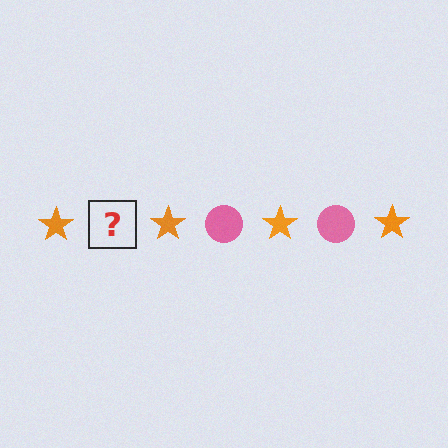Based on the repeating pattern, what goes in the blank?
The blank should be a pink circle.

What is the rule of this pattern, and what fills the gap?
The rule is that the pattern alternates between orange star and pink circle. The gap should be filled with a pink circle.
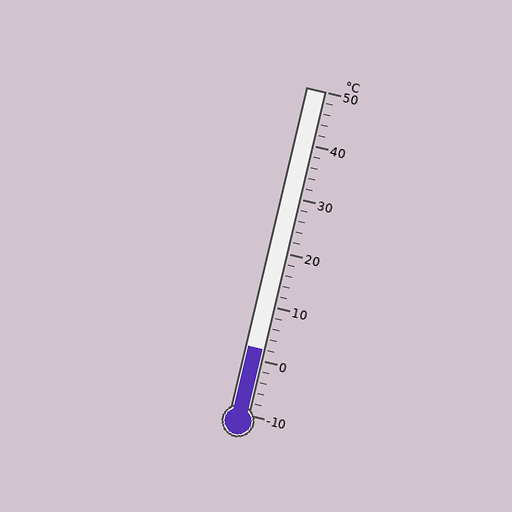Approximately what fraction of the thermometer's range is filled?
The thermometer is filled to approximately 20% of its range.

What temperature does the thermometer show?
The thermometer shows approximately 2°C.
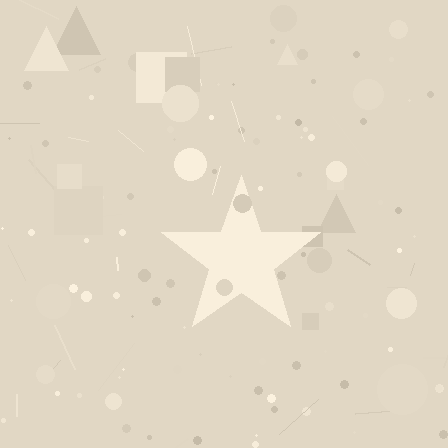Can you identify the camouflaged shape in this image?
The camouflaged shape is a star.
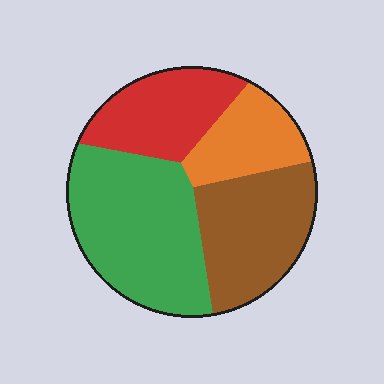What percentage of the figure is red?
Red takes up about one fifth (1/5) of the figure.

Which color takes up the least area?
Orange, at roughly 15%.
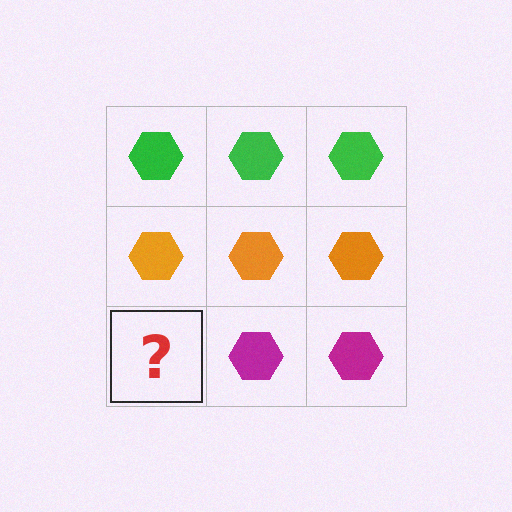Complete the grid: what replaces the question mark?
The question mark should be replaced with a magenta hexagon.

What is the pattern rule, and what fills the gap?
The rule is that each row has a consistent color. The gap should be filled with a magenta hexagon.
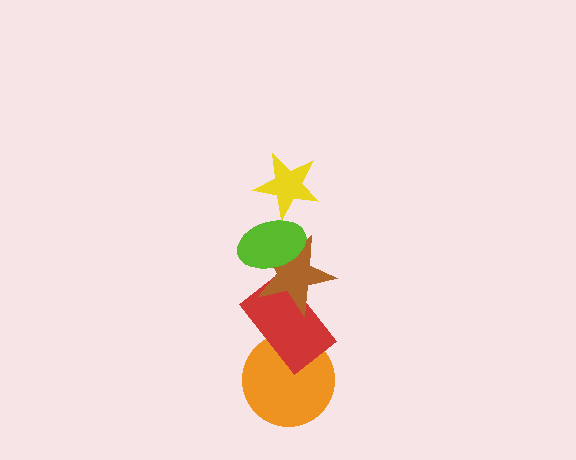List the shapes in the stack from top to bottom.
From top to bottom: the yellow star, the lime ellipse, the brown star, the red rectangle, the orange circle.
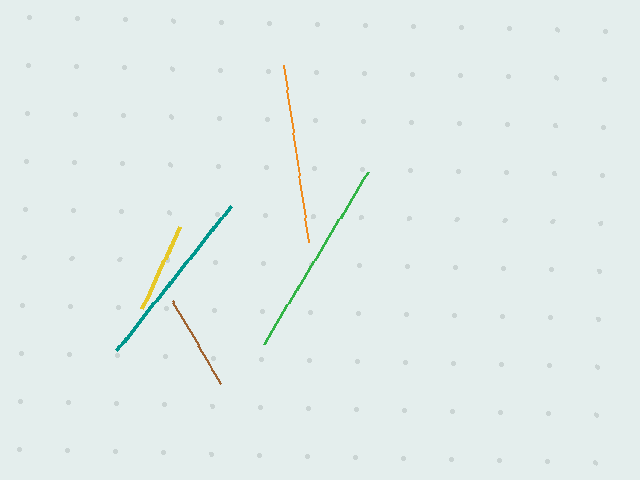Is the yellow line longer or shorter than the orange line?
The orange line is longer than the yellow line.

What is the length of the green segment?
The green segment is approximately 201 pixels long.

# # # # #

> [WHAT TO DO] From the material above, reproduce everything verbatim except the pictures.

> [THE REPLY]
Based on the repeating pattern, what goes in the blank?
The blank should be a pink circle.

What is the rule of this pattern, and what fills the gap?
The rule is that the pattern alternates between orange star and pink circle. The gap should be filled with a pink circle.
Approximately what fraction of the thermometer's range is filled?
The thermometer is filled to approximately 20% of its range.

What temperature does the thermometer show?
The thermometer shows approximately 2°C.
Can you identify the camouflaged shape in this image?
The camouflaged shape is a star.
What percentage of the figure is red?
Red takes up about one fifth (1/5) of the figure.

Which color takes up the least area?
Orange, at roughly 15%.
Complete the grid: what replaces the question mark?
The question mark should be replaced with a magenta hexagon.

What is the pattern rule, and what fills the gap?
The rule is that each row has a consistent color. The gap should be filled with a magenta hexagon.
List the shapes in the stack from top to bottom.
From top to bottom: the yellow star, the lime ellipse, the brown star, the red rectangle, the orange circle.
Is the yellow line longer or shorter than the orange line?
The orange line is longer than the yellow line.

What is the length of the green segment?
The green segment is approximately 201 pixels long.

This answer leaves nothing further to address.